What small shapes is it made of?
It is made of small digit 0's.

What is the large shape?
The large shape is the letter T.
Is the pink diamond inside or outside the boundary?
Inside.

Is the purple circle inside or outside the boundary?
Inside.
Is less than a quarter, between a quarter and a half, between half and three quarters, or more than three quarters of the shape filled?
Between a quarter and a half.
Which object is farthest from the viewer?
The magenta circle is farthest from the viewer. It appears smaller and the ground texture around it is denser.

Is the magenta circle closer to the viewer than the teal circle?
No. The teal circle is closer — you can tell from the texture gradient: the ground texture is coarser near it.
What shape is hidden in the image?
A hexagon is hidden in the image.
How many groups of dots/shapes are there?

...

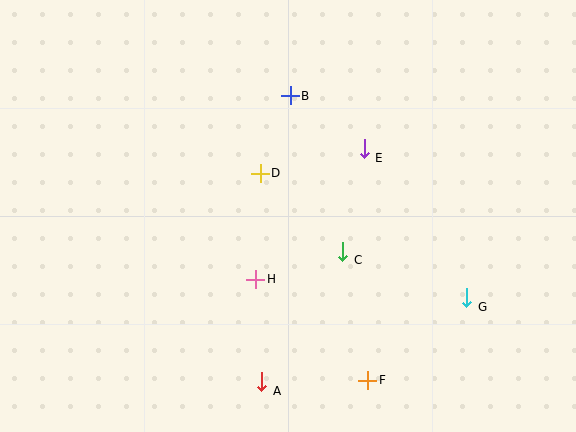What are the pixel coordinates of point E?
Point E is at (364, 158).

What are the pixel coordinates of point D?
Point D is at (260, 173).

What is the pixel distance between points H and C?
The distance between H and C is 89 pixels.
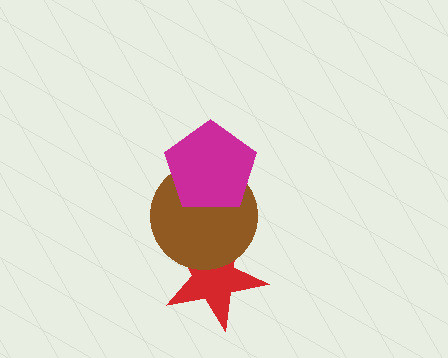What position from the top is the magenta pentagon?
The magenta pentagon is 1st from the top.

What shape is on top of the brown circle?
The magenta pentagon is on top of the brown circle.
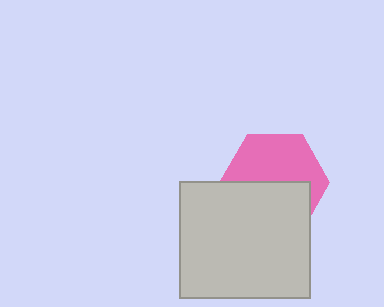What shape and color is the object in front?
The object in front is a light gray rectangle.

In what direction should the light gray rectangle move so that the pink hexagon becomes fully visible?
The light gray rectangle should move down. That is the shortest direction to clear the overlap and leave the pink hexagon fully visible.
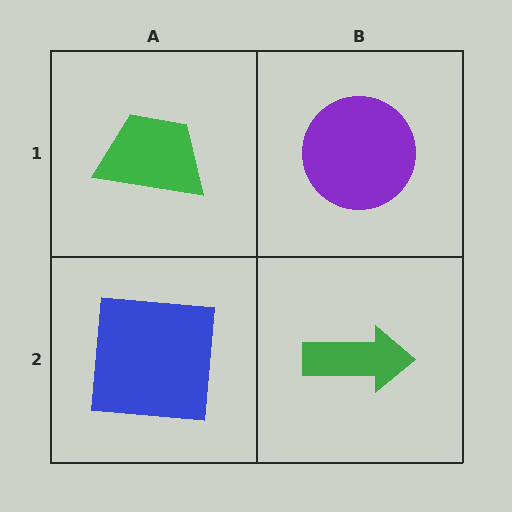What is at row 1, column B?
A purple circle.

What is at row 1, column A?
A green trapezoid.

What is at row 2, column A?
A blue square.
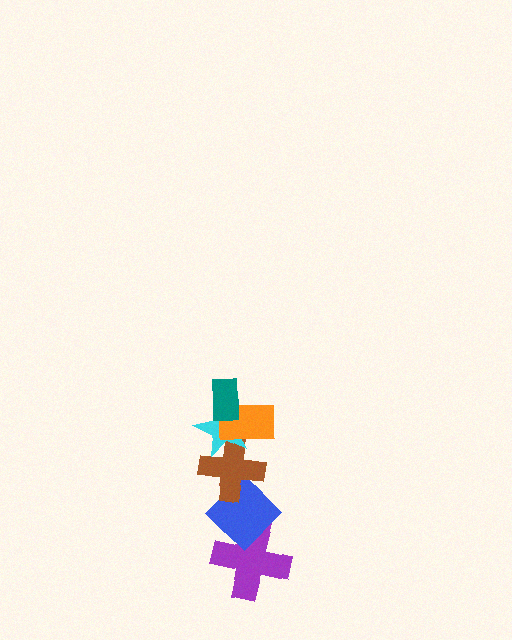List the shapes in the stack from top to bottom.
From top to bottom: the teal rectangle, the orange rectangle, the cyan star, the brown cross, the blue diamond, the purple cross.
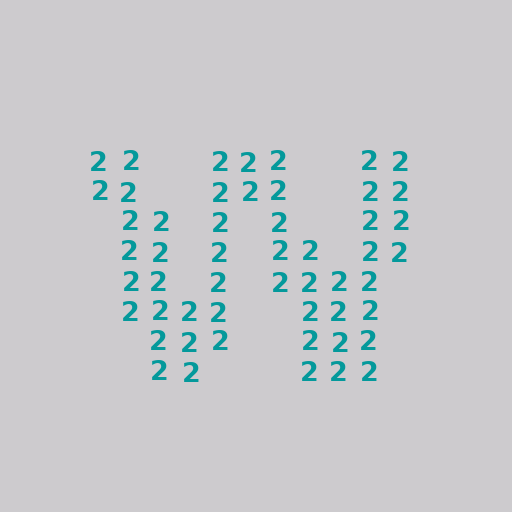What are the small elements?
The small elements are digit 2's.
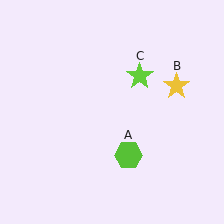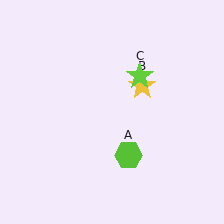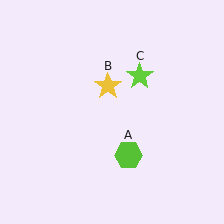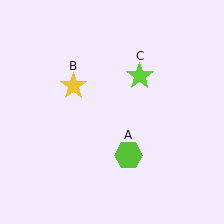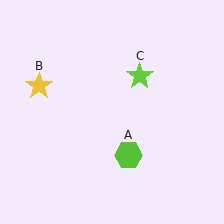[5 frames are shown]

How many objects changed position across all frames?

==

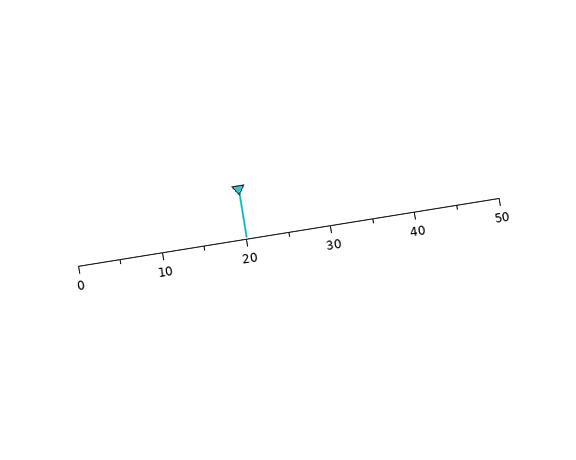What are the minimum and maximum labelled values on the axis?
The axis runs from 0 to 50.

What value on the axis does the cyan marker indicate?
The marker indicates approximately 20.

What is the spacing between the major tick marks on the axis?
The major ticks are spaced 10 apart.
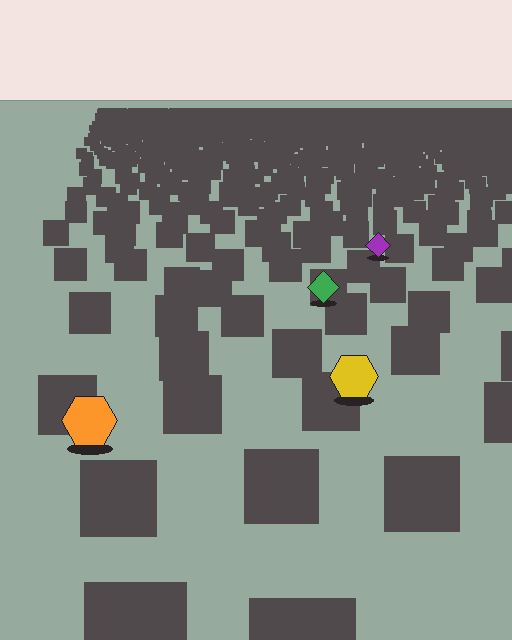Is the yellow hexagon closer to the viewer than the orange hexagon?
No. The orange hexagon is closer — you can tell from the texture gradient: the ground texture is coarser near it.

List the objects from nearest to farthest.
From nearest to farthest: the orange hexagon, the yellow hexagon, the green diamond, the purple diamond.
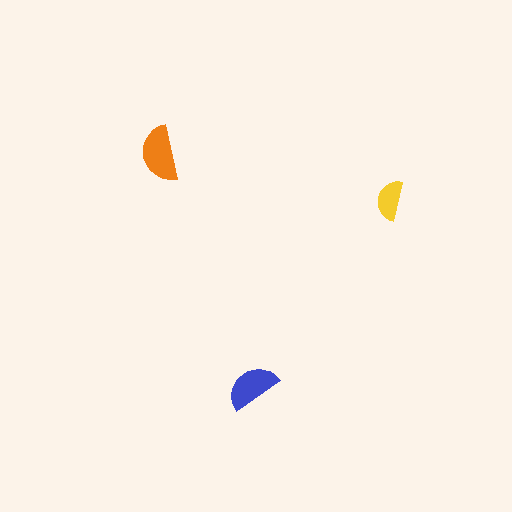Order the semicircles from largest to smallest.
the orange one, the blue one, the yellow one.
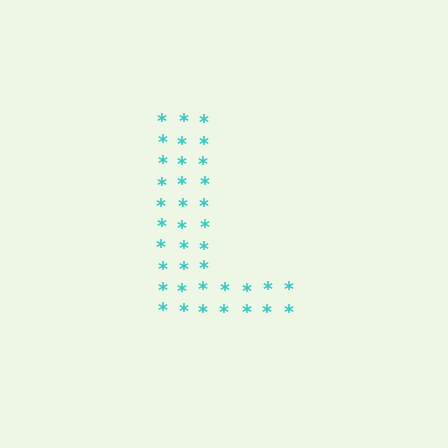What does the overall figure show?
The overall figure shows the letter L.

What is needed:
Wherever "many" shows up in a line, copy that line.

Solution to this exercise:
How many groups of dots/shapes are there?
How many objects changed position across all frames?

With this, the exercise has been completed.